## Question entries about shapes

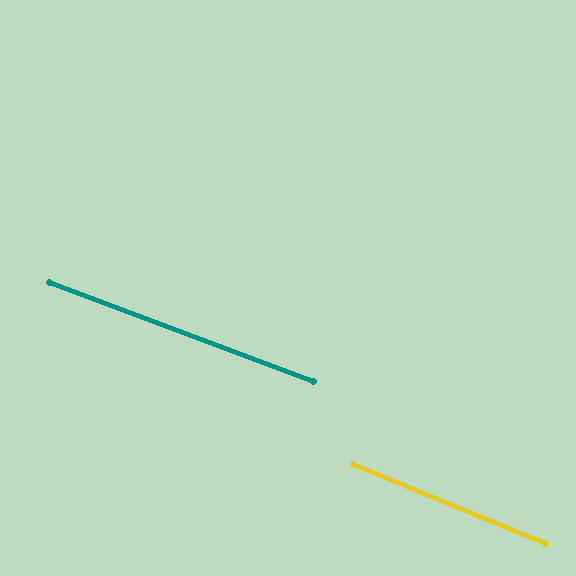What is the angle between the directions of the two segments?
Approximately 2 degrees.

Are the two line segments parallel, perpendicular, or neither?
Parallel — their directions differ by only 1.7°.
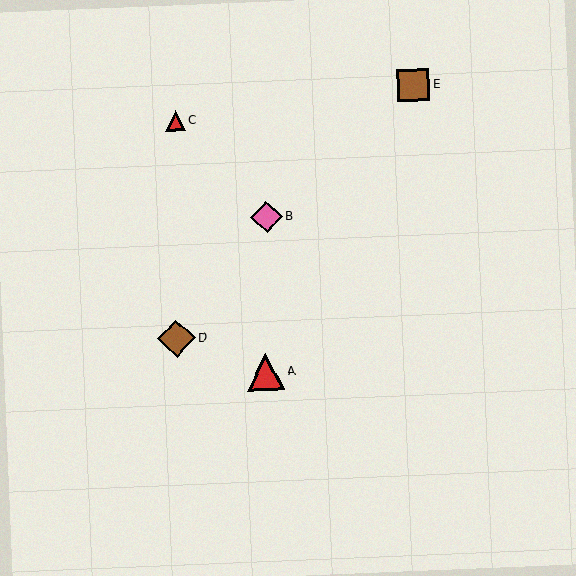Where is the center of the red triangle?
The center of the red triangle is at (176, 121).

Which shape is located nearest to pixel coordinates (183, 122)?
The red triangle (labeled C) at (176, 121) is nearest to that location.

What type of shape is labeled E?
Shape E is a brown square.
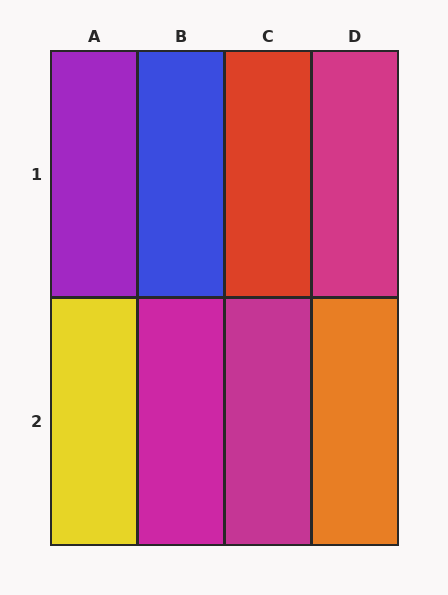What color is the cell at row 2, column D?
Orange.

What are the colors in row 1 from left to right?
Purple, blue, red, magenta.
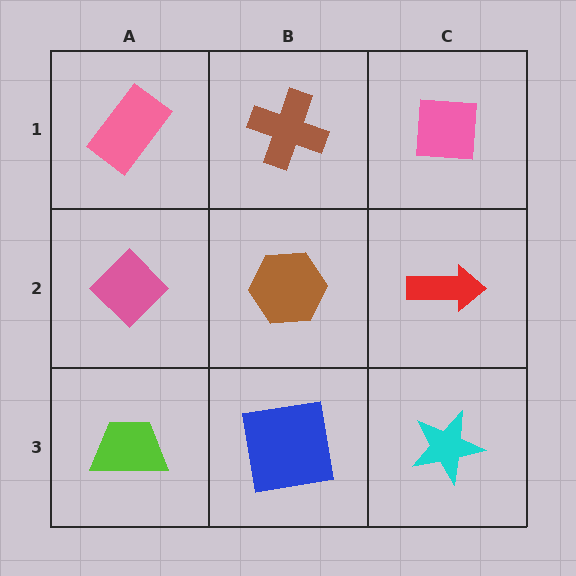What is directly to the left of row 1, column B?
A pink rectangle.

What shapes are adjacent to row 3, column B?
A brown hexagon (row 2, column B), a lime trapezoid (row 3, column A), a cyan star (row 3, column C).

## EXERCISE TASK
Copy the records above exactly, omitting every picture.

## CORRECT RESULT
What is the angle between the directions of the two segments?
Approximately 2 degrees.

Are the two line segments parallel, perpendicular, or neither?
Parallel — their directions differ by only 1.7°.
Where is the center of the red triangle?
The center of the red triangle is at (176, 121).

Which shape is located nearest to pixel coordinates (183, 122)?
The red triangle (labeled C) at (176, 121) is nearest to that location.

What type of shape is labeled E?
Shape E is a brown square.
What color is the cell at row 2, column D?
Orange.

What are the colors in row 1 from left to right?
Purple, blue, red, magenta.
What is directly to the left of row 1, column B?
A pink rectangle.

What shapes are adjacent to row 3, column B?
A brown hexagon (row 2, column B), a lime trapezoid (row 3, column A), a cyan star (row 3, column C).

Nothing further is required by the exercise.